[Geometry question dataset rows]
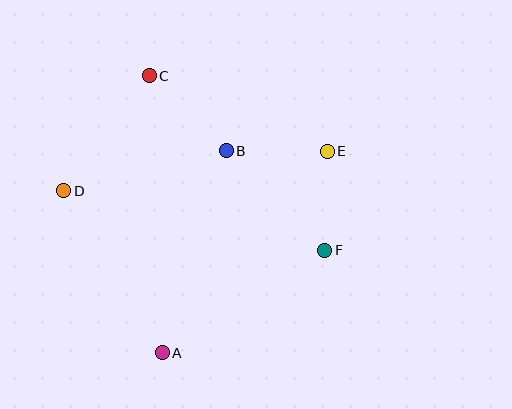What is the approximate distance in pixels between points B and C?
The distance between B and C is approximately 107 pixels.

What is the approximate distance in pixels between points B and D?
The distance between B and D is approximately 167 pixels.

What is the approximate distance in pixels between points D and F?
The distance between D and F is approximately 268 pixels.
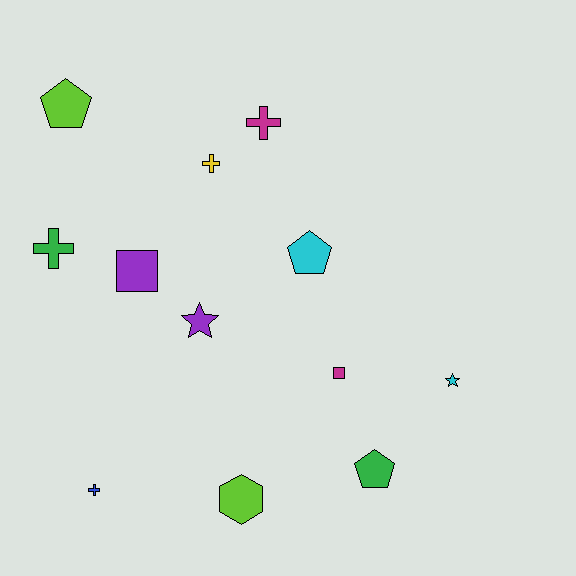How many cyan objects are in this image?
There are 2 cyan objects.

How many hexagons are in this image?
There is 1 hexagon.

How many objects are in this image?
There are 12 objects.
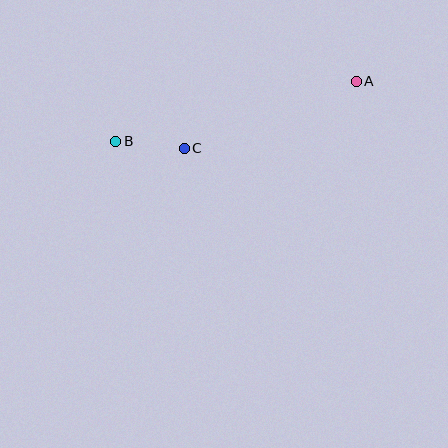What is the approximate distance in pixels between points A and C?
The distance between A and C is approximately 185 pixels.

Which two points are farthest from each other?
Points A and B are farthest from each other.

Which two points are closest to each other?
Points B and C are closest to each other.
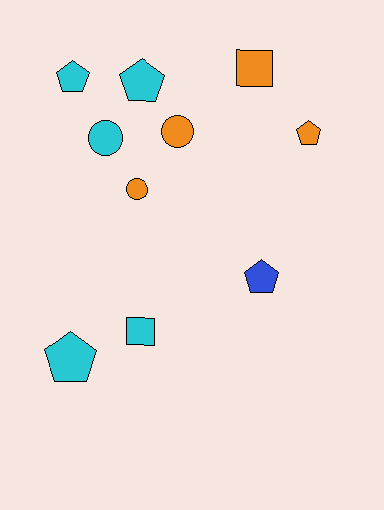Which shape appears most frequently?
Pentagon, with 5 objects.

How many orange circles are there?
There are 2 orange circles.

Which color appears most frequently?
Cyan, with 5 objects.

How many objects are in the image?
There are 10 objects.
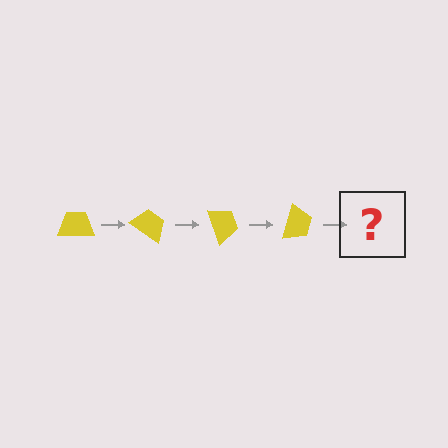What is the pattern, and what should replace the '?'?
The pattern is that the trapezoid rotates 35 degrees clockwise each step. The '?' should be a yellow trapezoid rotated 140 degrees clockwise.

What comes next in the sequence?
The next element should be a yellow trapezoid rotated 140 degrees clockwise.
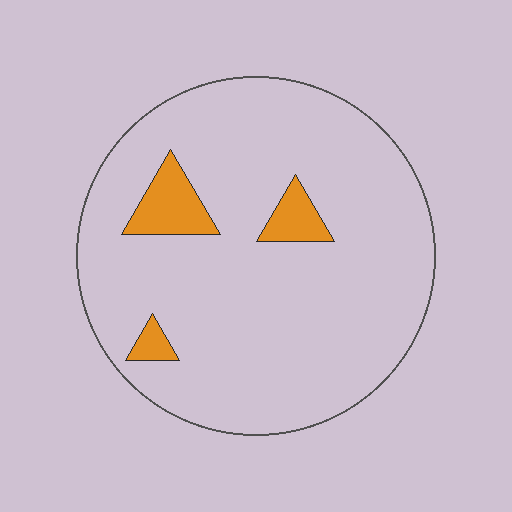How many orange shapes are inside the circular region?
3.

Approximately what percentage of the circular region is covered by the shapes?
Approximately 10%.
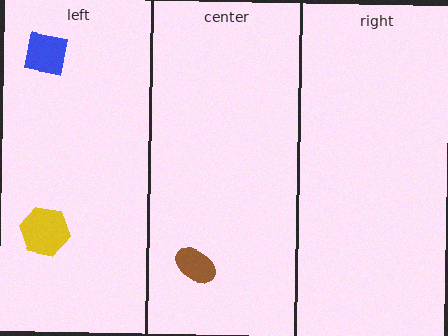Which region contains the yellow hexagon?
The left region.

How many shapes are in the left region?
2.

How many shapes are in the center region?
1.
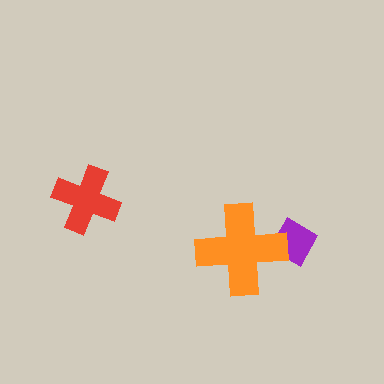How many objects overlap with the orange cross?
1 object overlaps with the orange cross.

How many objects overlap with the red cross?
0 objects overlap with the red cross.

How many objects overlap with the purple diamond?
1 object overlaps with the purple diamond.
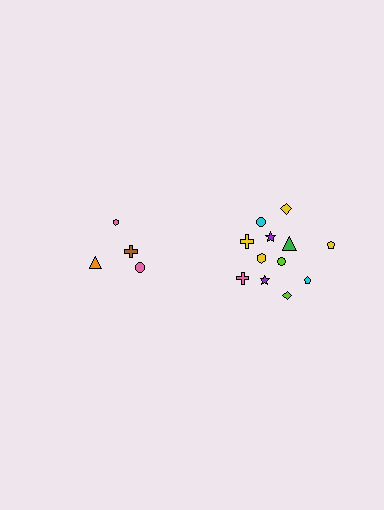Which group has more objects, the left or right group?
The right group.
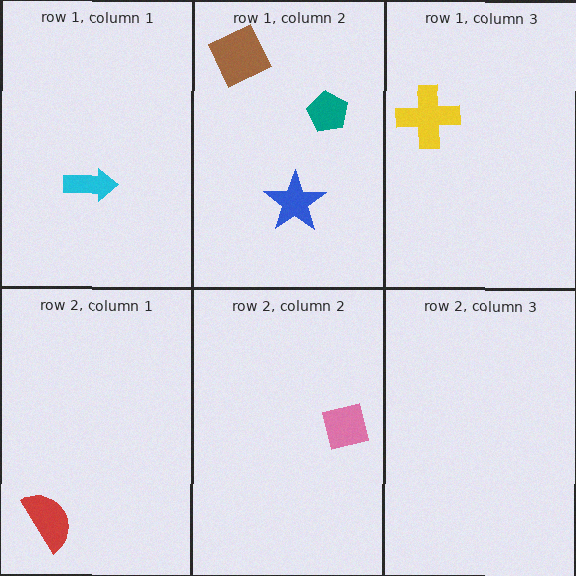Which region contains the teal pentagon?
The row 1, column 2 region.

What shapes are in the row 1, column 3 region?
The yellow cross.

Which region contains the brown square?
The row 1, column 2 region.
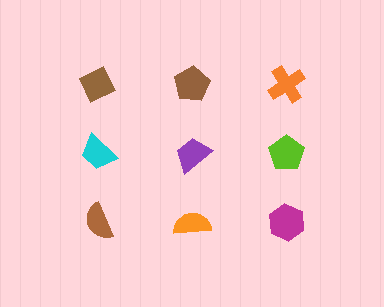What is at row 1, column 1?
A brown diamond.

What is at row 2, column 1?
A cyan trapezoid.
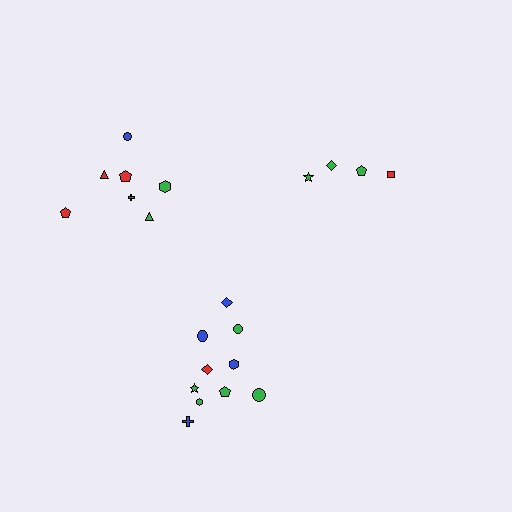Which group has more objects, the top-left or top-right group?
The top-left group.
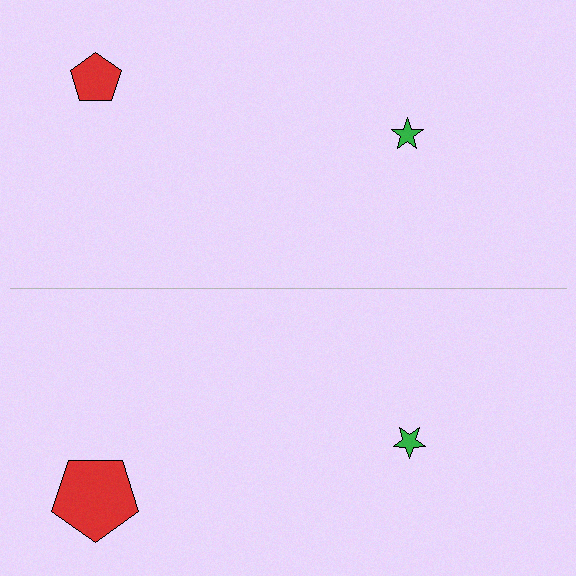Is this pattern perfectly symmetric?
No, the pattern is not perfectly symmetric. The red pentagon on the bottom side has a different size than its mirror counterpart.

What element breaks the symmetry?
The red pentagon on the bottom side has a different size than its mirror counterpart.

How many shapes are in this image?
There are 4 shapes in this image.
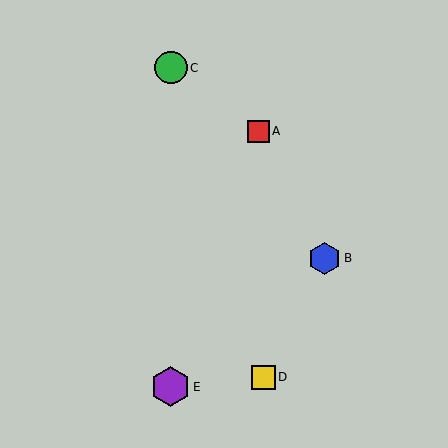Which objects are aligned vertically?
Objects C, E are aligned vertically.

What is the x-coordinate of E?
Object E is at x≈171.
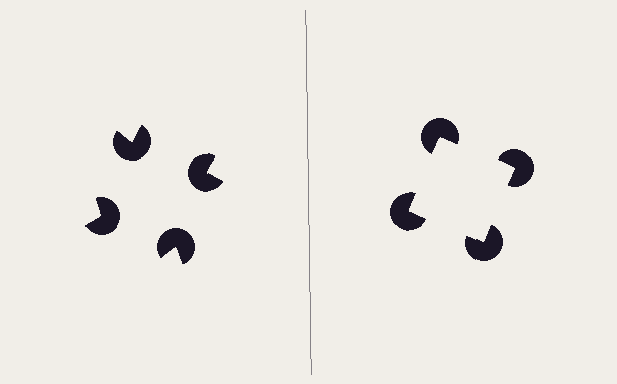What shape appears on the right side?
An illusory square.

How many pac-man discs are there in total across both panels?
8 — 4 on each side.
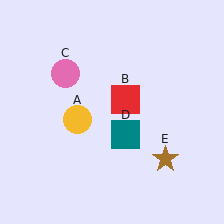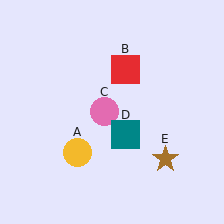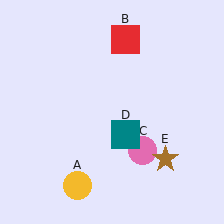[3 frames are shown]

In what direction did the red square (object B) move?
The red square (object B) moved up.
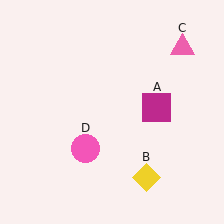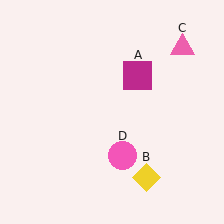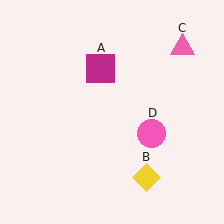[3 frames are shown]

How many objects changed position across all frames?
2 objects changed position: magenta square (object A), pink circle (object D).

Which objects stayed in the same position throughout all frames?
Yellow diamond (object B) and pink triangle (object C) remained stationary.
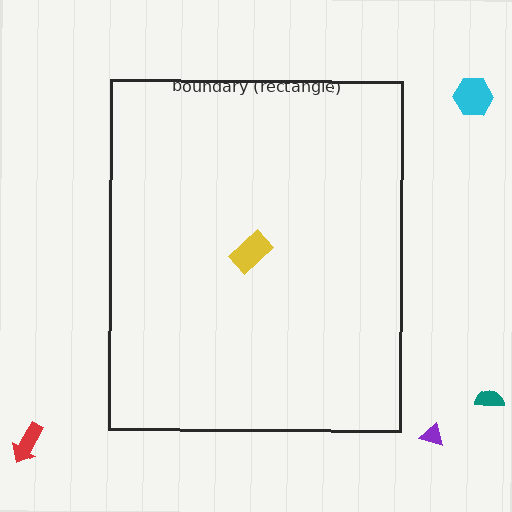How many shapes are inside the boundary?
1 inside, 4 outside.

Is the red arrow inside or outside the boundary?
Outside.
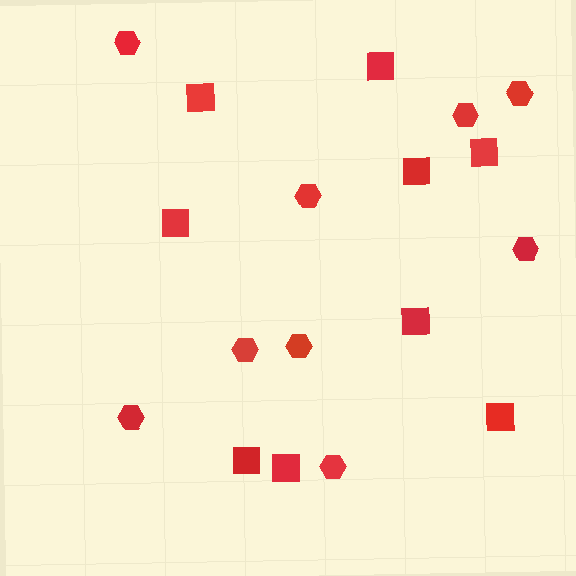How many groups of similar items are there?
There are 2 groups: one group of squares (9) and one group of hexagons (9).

--- WORK TO DO ---
Output each line exactly; omit every picture.

--- REPLY ---
What is the approximate distance in pixels between points B and C?
The distance between B and C is approximately 107 pixels.

What is the approximate distance in pixels between points B and D?
The distance between B and D is approximately 167 pixels.

What is the approximate distance in pixels between points D and F?
The distance between D and F is approximately 268 pixels.
How many cyan objects are in this image?
There are 2 cyan objects.

How many hexagons are in this image?
There is 1 hexagon.

How many objects are in this image?
There are 12 objects.
What is the approximate distance in pixels between points A and C?
The distance between A and C is approximately 185 pixels.

Which two points are farthest from each other?
Points A and B are farthest from each other.

Which two points are closest to each other?
Points B and C are closest to each other.
Which shape appears most frequently?
Pentagon, with 5 objects.

How many orange circles are there?
There are 2 orange circles.

Which color appears most frequently?
Cyan, with 5 objects.

How many objects are in the image?
There are 10 objects.
What is the pattern, and what should replace the '?'?
The pattern is that the trapezoid rotates 35 degrees clockwise each step. The '?' should be a yellow trapezoid rotated 140 degrees clockwise.

What comes next in the sequence?
The next element should be a yellow trapezoid rotated 140 degrees clockwise.
How many orange shapes are inside the circular region?
3.

Approximately what percentage of the circular region is covered by the shapes?
Approximately 10%.
Which region contains the yellow hexagon?
The left region.

How many shapes are in the left region?
2.

How many shapes are in the center region?
1.
How many objects overlap with the orange cross?
1 object overlaps with the orange cross.

How many objects overlap with the red cross?
0 objects overlap with the red cross.

How many objects overlap with the purple diamond?
1 object overlaps with the purple diamond.
Which group has more objects, the left or right group?
The right group.
Which region contains the teal pentagon?
The row 1, column 2 region.

What shapes are in the row 1, column 3 region?
The yellow cross.

Which region contains the brown square?
The row 1, column 2 region.
What is at row 1, column 1?
A brown diamond.

What is at row 2, column 1?
A cyan trapezoid.
Which group has more objects, the top-left or top-right group?
The top-left group.
Is this pattern perfectly symmetric?
No, the pattern is not perfectly symmetric. The red pentagon on the bottom side has a different size than its mirror counterpart.

What element breaks the symmetry?
The red pentagon on the bottom side has a different size than its mirror counterpart.

How many shapes are in this image?
There are 4 shapes in this image.
Which objects are aligned vertically?
Objects C, E are aligned vertically.

What is the x-coordinate of E?
Object E is at x≈171.
What shape appears on the right side?
An illusory square.

How many pac-man discs are there in total across both panels?
8 — 4 on each side.
[3 frames are shown]

In what direction did the red square (object B) move?
The red square (object B) moved up.
[3 frames are shown]

How many objects changed position across all frames?
2 objects changed position: magenta square (object A), pink circle (object D).

Which objects stayed in the same position throughout all frames?
Yellow diamond (object B) and pink triangle (object C) remained stationary.
How many shapes are inside the boundary?
1 inside, 4 outside.

Is the red arrow inside or outside the boundary?
Outside.
How many groups of similar items are there?
There are 2 groups: one group of squares (9) and one group of hexagons (9).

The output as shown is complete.